Task ::
Using the material below, print the line that contains "Is the marker", the line that contains "Is the red circle", and every line in between, exactly and nothing else.

Questions about figures and their features:
#####

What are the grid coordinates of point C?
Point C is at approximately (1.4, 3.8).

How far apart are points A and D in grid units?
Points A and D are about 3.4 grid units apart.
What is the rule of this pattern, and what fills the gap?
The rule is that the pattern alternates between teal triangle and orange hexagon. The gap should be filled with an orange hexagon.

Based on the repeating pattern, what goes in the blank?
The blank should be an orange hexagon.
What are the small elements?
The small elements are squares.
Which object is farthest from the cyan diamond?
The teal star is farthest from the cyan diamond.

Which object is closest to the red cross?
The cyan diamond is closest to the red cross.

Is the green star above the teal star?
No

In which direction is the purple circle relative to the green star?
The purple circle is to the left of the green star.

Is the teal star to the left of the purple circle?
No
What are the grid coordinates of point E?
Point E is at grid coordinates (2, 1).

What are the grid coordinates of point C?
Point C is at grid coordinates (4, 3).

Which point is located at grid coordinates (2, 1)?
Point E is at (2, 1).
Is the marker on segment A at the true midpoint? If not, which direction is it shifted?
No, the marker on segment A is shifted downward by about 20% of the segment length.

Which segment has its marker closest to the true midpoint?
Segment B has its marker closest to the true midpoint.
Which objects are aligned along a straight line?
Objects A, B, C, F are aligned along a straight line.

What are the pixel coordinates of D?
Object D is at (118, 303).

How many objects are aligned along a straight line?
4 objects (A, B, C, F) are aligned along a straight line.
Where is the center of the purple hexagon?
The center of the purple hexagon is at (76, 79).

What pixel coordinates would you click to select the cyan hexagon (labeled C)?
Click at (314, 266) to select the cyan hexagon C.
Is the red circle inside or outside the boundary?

#####

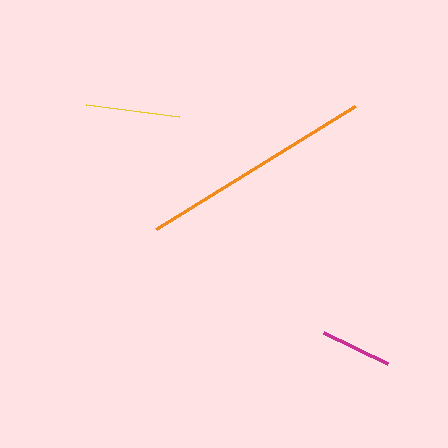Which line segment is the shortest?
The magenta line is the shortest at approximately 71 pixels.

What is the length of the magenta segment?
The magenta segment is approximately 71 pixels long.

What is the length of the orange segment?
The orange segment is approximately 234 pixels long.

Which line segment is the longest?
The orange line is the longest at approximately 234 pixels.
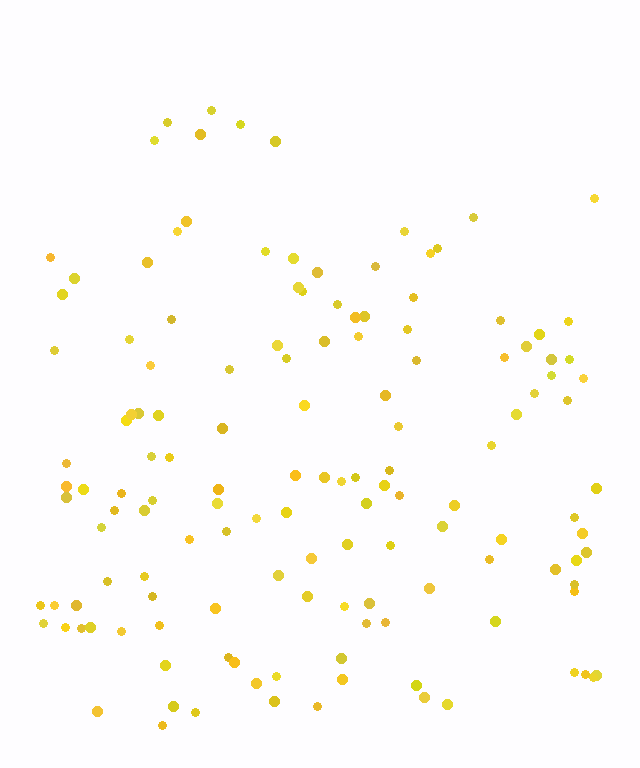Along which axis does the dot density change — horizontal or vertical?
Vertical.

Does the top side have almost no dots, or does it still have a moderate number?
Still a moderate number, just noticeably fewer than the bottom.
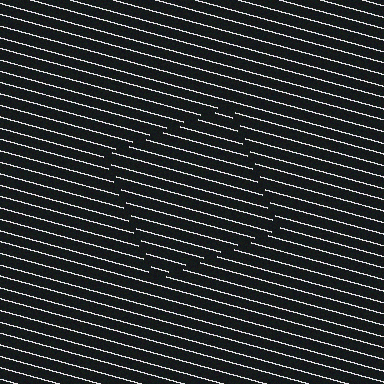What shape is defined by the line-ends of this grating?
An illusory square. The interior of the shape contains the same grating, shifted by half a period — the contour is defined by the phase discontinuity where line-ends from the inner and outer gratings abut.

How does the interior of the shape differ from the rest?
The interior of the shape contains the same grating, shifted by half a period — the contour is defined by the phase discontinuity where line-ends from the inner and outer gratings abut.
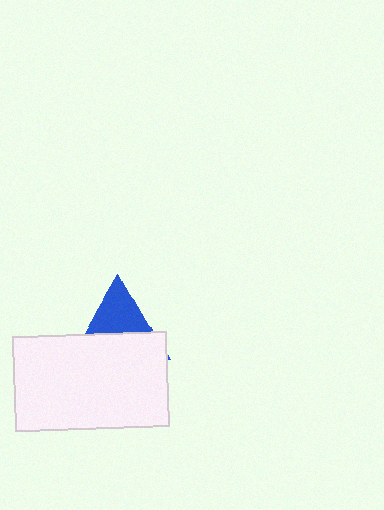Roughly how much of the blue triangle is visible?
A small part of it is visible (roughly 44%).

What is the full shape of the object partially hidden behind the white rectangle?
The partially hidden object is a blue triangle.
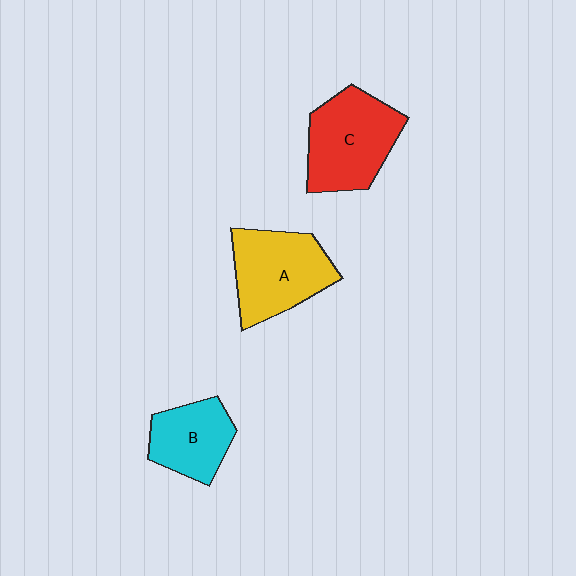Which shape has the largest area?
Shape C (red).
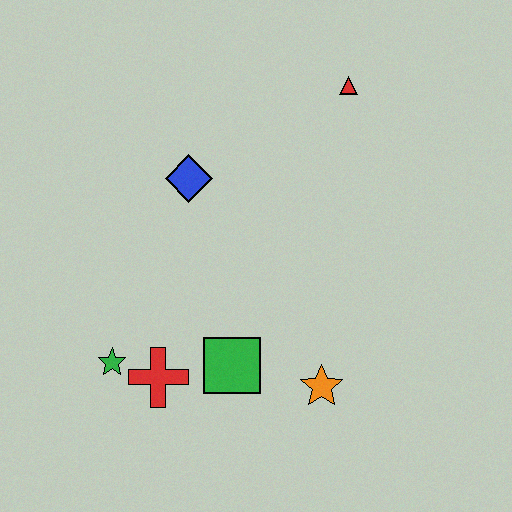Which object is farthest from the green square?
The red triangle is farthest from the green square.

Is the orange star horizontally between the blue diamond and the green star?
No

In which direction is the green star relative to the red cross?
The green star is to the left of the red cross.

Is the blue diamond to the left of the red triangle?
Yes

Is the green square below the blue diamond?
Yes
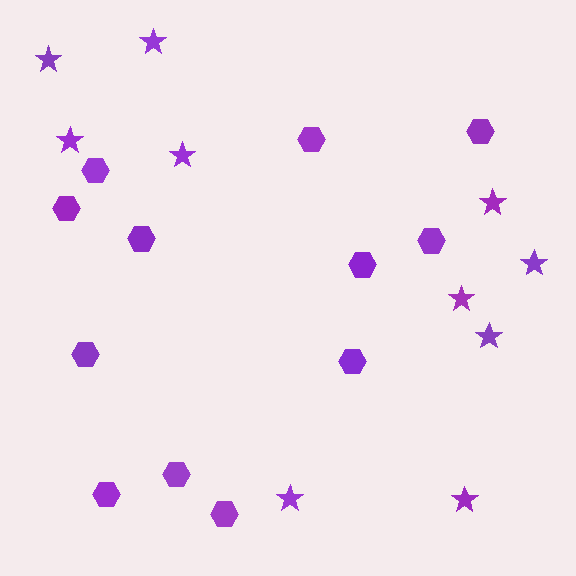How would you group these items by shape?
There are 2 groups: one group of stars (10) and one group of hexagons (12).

#####

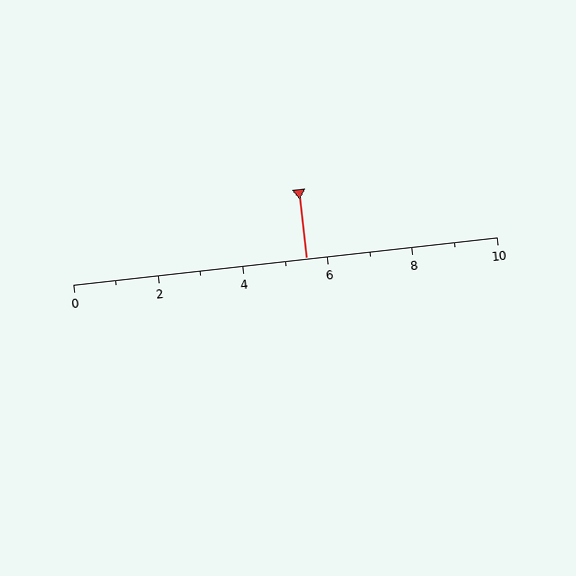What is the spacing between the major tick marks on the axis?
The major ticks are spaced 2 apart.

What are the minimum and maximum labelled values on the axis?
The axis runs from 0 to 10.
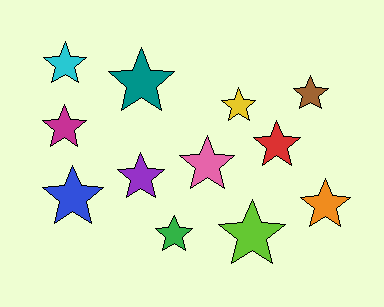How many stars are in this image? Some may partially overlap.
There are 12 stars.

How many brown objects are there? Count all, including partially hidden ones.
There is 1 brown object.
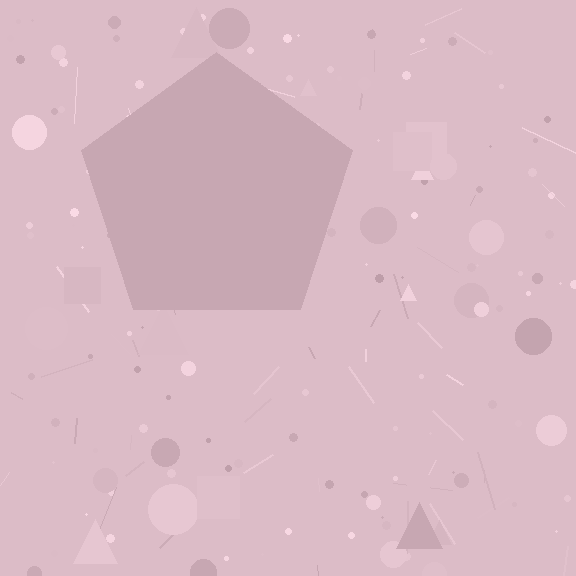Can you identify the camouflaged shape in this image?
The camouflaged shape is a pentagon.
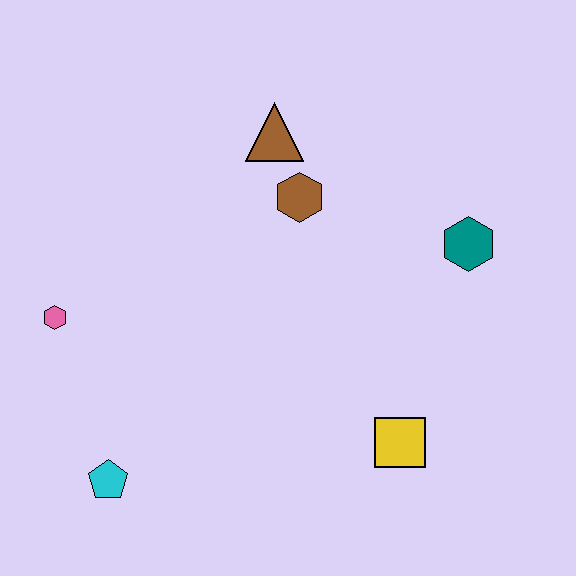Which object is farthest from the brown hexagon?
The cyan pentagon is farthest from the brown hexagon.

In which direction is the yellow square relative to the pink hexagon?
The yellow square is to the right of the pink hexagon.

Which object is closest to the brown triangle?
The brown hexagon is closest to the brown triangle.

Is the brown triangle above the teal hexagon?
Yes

#####

Output for this task ::
Is the marker on segment A at the true midpoint? If not, which direction is it shifted?
No, the marker on segment A is shifted downward by about 20% of the segment length.

Which segment has its marker closest to the true midpoint?
Segment B has its marker closest to the true midpoint.
Which objects are aligned along a straight line?
Objects A, B, C, F are aligned along a straight line.

What are the pixel coordinates of D?
Object D is at (118, 303).

How many objects are aligned along a straight line?
4 objects (A, B, C, F) are aligned along a straight line.
Where is the center of the purple hexagon?
The center of the purple hexagon is at (76, 79).

What pixel coordinates would you click to select the cyan hexagon (labeled C)?
Click at (314, 266) to select the cyan hexagon C.
Is the red circle inside or outside the boundary?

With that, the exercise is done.